-- Start of Extracted records --

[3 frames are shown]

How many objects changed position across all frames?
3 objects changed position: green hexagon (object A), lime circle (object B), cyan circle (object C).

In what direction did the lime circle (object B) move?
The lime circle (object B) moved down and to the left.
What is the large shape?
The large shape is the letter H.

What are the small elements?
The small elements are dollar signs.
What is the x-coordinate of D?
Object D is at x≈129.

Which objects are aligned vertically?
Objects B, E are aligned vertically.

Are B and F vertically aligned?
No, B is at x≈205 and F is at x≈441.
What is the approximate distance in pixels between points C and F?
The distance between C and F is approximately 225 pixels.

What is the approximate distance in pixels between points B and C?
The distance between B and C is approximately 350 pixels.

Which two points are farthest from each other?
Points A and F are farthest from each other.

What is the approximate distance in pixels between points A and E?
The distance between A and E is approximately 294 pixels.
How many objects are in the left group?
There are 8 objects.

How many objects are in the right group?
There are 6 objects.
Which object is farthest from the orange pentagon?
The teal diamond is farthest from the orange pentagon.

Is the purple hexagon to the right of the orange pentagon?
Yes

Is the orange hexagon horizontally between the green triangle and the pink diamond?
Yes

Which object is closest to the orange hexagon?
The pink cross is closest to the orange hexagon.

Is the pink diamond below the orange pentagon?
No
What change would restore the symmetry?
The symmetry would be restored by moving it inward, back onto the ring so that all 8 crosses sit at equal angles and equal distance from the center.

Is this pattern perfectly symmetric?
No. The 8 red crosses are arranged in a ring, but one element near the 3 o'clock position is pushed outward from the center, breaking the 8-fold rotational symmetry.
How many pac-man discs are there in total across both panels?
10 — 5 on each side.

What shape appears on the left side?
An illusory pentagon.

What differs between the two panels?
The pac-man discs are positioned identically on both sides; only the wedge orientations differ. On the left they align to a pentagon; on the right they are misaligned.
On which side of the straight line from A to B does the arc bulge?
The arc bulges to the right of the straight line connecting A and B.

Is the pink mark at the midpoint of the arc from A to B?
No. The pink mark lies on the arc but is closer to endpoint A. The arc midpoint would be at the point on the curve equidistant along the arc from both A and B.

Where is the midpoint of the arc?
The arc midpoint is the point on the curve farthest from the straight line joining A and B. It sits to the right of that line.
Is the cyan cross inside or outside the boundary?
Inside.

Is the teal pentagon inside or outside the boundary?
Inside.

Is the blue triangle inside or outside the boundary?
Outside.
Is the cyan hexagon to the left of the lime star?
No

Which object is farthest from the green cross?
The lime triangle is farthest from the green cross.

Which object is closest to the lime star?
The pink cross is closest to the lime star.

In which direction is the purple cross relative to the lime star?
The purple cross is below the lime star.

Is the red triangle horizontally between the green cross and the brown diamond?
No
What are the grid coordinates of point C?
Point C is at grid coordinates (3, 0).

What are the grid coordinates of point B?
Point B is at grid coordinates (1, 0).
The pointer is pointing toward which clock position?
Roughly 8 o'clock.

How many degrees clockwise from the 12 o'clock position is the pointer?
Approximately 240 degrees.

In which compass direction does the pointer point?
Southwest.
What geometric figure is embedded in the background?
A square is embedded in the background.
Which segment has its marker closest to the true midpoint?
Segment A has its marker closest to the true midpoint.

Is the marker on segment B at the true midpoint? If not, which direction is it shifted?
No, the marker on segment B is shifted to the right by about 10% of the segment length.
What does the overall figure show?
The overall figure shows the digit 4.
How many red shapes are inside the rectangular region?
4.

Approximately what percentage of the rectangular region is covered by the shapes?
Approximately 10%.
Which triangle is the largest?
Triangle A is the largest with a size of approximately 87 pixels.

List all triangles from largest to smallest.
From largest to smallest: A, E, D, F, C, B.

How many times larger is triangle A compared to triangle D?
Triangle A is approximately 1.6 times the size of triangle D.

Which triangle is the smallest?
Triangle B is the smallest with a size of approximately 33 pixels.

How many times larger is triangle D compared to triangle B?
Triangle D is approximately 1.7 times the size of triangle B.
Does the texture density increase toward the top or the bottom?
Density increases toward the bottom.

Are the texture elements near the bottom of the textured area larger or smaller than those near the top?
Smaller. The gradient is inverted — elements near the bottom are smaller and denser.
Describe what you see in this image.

-- End of Extracted records --

Aim: Transcribe all of the entries without altering anything.

Task output:
[3 frames are shown]

How many objects changed position across all frames?
3 objects changed position: green hexagon (object A), lime circle (object B), cyan circle (object C).

In what direction did the lime circle (object B) move?
The lime circle (object B) moved down and to the left.
What is the large shape?
The large shape is the letter H.

What are the small elements?
The small elements are dollar signs.
What is the x-coordinate of D?
Object D is at x≈129.

Which objects are aligned vertically?
Objects B, E are aligned vertically.

Are B and F vertically aligned?
No, B is at x≈205 and F is at x≈441.
What is the approximate distance in pixels between points C and F?
The distance between C and F is approximately 225 pixels.

What is the approximate distance in pixels between points B and C?
The distance between B and C is approximately 350 pixels.

Which two points are farthest from each other?
Points A and F are farthest from each other.

What is the approximate distance in pixels between points A and E?
The distance between A and E is approximately 294 pixels.
How many objects are in the left group?
There are 8 objects.

How many objects are in the right group?
There are 6 objects.
Which object is farthest from the orange pentagon?
The teal diamond is farthest from the orange pentagon.

Is the purple hexagon to the right of the orange pentagon?
Yes

Is the orange hexagon horizontally between the green triangle and the pink diamond?
Yes

Which object is closest to the orange hexagon?
The pink cross is closest to the orange hexagon.

Is the pink diamond below the orange pentagon?
No
What change would restore the symmetry?
The symmetry would be restored by moving it inward, back onto the ring so that all 8 crosses sit at equal angles and equal distance from the center.

Is this pattern perfectly symmetric?
No. The 8 red crosses are arranged in a ring, but one element near the 3 o'clock position is pushed outward from the center, breaking the 8-fold rotational symmetry.
How many pac-man discs are there in total across both panels?
10 — 5 on each side.

What shape appears on the left side?
An illusory pentagon.

What differs between the two panels?
The pac-man discs are positioned identically on both sides; only the wedge orientations differ. On the left they align to a pentagon; on the right they are misaligned.
On which side of the straight line from A to B does the arc bulge?
The arc bulges to the right of the straight line connecting A and B.

Is the pink mark at the midpoint of the arc from A to B?
No. The pink mark lies on the arc but is closer to endpoint A. The arc midpoint would be at the point on the curve equidistant along the arc from both A and B.

Where is the midpoint of the arc?
The arc midpoint is the point on the curve farthest from the straight line joining A and B. It sits to the right of that line.
Is the cyan cross inside or outside the boundary?
Inside.

Is the teal pentagon inside or outside the boundary?
Inside.

Is the blue triangle inside or outside the boundary?
Outside.
Is the cyan hexagon to the left of the lime star?
No

Which object is farthest from the green cross?
The lime triangle is farthest from the green cross.

Which object is closest to the lime star?
The pink cross is closest to the lime star.

In which direction is the purple cross relative to the lime star?
The purple cross is below the lime star.

Is the red triangle horizontally between the green cross and the brown diamond?
No
What are the grid coordinates of point C?
Point C is at grid coordinates (3, 0).

What are the grid coordinates of point B?
Point B is at grid coordinates (1, 0).
The pointer is pointing toward which clock position?
Roughly 8 o'clock.

How many degrees clockwise from the 12 o'clock position is the pointer?
Approximately 240 degrees.

In which compass direction does the pointer point?
Southwest.
What geometric figure is embedded in the background?
A square is embedded in the background.
Which segment has its marker closest to the true midpoint?
Segment A has its marker closest to the true midpoint.

Is the marker on segment B at the true midpoint? If not, which direction is it shifted?
No, the marker on segment B is shifted to the right by about 10% of the segment length.
What does the overall figure show?
The overall figure shows the digit 4.
How many red shapes are inside the rectangular region?
4.

Approximately what percentage of the rectangular region is covered by the shapes?
Approximately 10%.
Which triangle is the largest?
Triangle A is the largest with a size of approximately 87 pixels.

List all triangles from largest to smallest.
From largest to smallest: A, E, D, F, C, B.

How many times larger is triangle A compared to triangle D?
Triangle A is approximately 1.6 times the size of triangle D.

Which triangle is the smallest?
Triangle B is the smallest with a size of approximately 33 pixels.

How many times larger is triangle D compared to triangle B?
Triangle D is approximately 1.7 times the size of triangle B.
Does the texture density increase toward the top or the bottom?
Density increases toward the bottom.

Are the texture elements near the bottom of the textured area larger or smaller than those near the top?
Smaller. The gradient is inverted — elements near the bottom are smaller and denser.
Describe what you see in this image.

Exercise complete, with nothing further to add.